◆ The exercise:
Copy the material that follows word for word and omit its pictures.
-- Materials provided start --
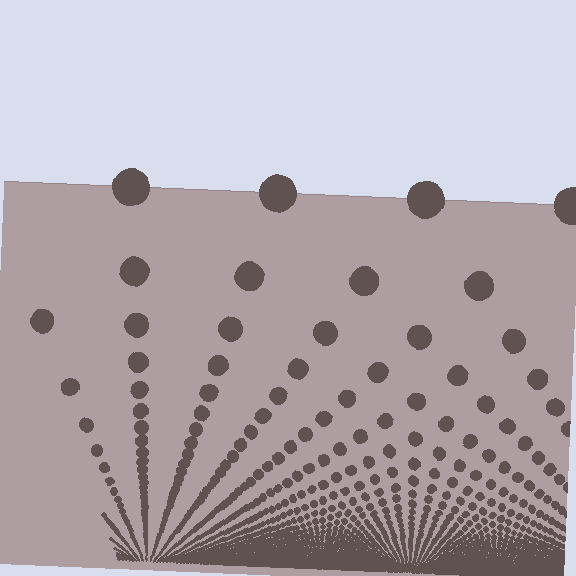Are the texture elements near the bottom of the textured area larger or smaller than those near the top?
Smaller. The gradient is inverted — elements near the bottom are smaller and denser.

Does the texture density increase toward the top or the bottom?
Density increases toward the bottom.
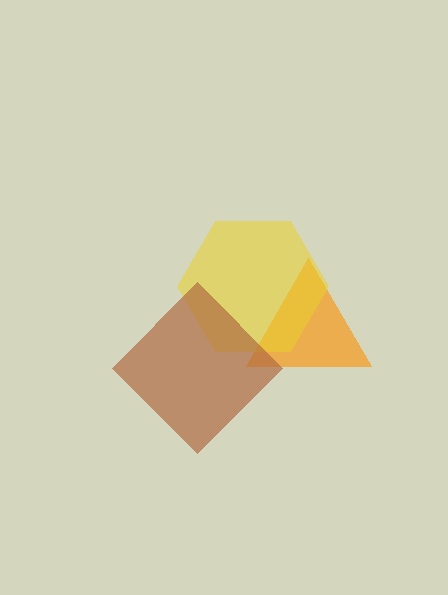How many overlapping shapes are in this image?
There are 3 overlapping shapes in the image.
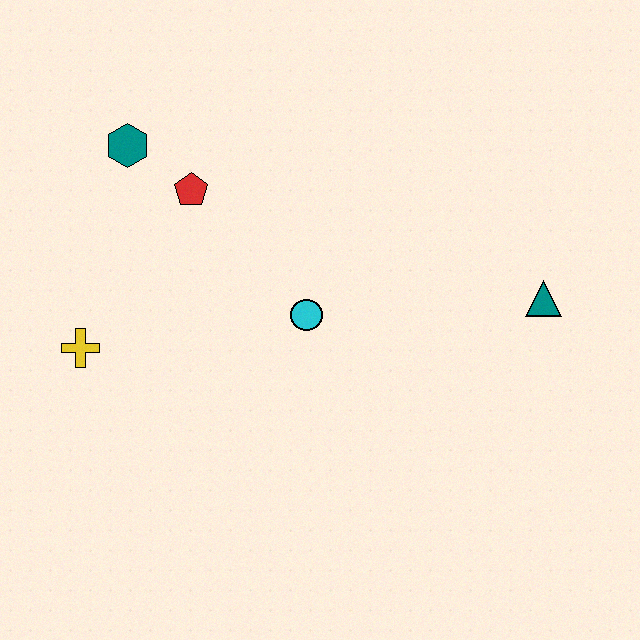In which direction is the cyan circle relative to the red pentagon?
The cyan circle is below the red pentagon.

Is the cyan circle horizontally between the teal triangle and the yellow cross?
Yes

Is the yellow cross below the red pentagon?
Yes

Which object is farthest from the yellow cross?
The teal triangle is farthest from the yellow cross.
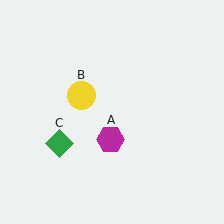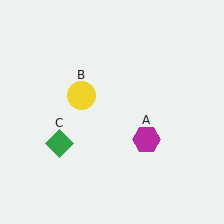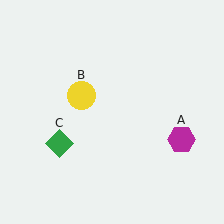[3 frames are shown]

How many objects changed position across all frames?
1 object changed position: magenta hexagon (object A).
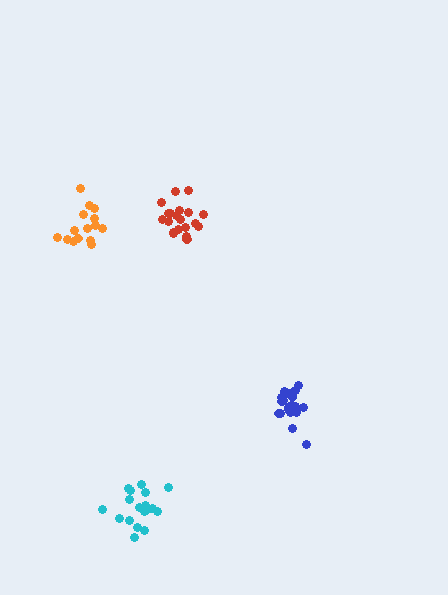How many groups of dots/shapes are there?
There are 4 groups.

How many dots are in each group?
Group 1: 15 dots, Group 2: 21 dots, Group 3: 18 dots, Group 4: 20 dots (74 total).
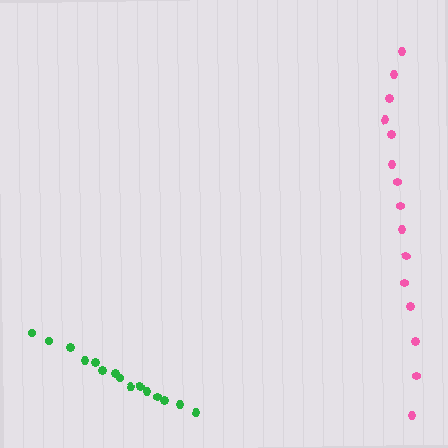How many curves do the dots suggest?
There are 2 distinct paths.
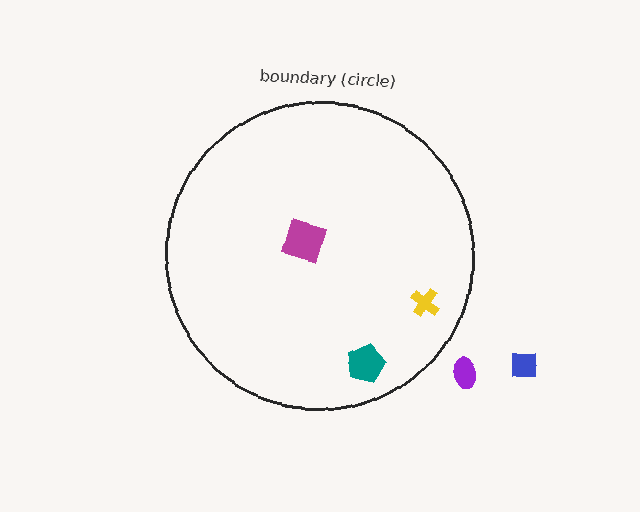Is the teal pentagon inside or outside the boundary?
Inside.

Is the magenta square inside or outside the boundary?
Inside.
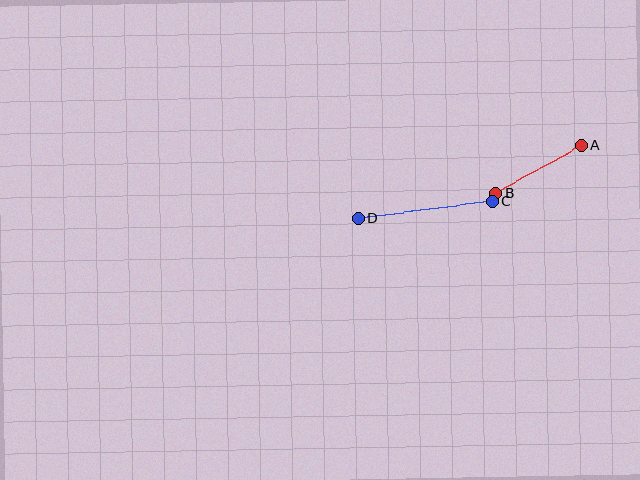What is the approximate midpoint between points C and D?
The midpoint is at approximately (425, 210) pixels.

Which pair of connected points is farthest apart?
Points C and D are farthest apart.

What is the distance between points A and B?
The distance is approximately 98 pixels.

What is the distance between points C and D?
The distance is approximately 136 pixels.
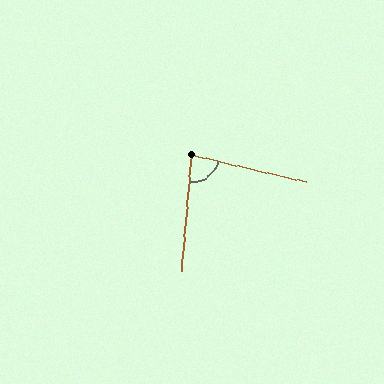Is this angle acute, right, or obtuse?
It is acute.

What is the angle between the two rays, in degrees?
-- Materials provided end --
◆ Full answer:
Are the texture elements near the bottom of the textured area larger or smaller than those near the top?
Smaller. The gradient is inverted — elements near the bottom are smaller and denser.

Does the texture density increase toward the top or the bottom?
Density increases toward the bottom.
How many overlapping shapes are in this image?
There are 3 overlapping shapes in the image.
In which direction is the cyan circle relative to the red pentagon?
The cyan circle is below the red pentagon.

Is the cyan circle horizontally between the teal triangle and the yellow cross?
Yes

Is the yellow cross below the red pentagon?
Yes

Which object is farthest from the yellow cross?
The teal triangle is farthest from the yellow cross.
[3 frames are shown]

How many objects changed position across all frames?
1 object changed position: magenta hexagon (object A).
How many groups of dots/shapes are there?
There are 4 groups.

How many dots are in each group?
Group 1: 15 dots, Group 2: 21 dots, Group 3: 18 dots, Group 4: 20 dots (74 total).
How many curves do the dots suggest?
There are 2 distinct paths.
Is the teal pentagon inside or outside the boundary?
Inside.

Is the magenta square inside or outside the boundary?
Inside.
What is the approximate midpoint between points C and D?
The midpoint is at approximately (425, 210) pixels.

Which pair of connected points is farthest apart?
Points C and D are farthest apart.

What is the distance between points A and B?
The distance is approximately 98 pixels.

What is the distance between points C and D?
The distance is approximately 136 pixels.
Is this angle acute, right, or obtuse?
It is acute.

What is the angle between the two rays, in degrees?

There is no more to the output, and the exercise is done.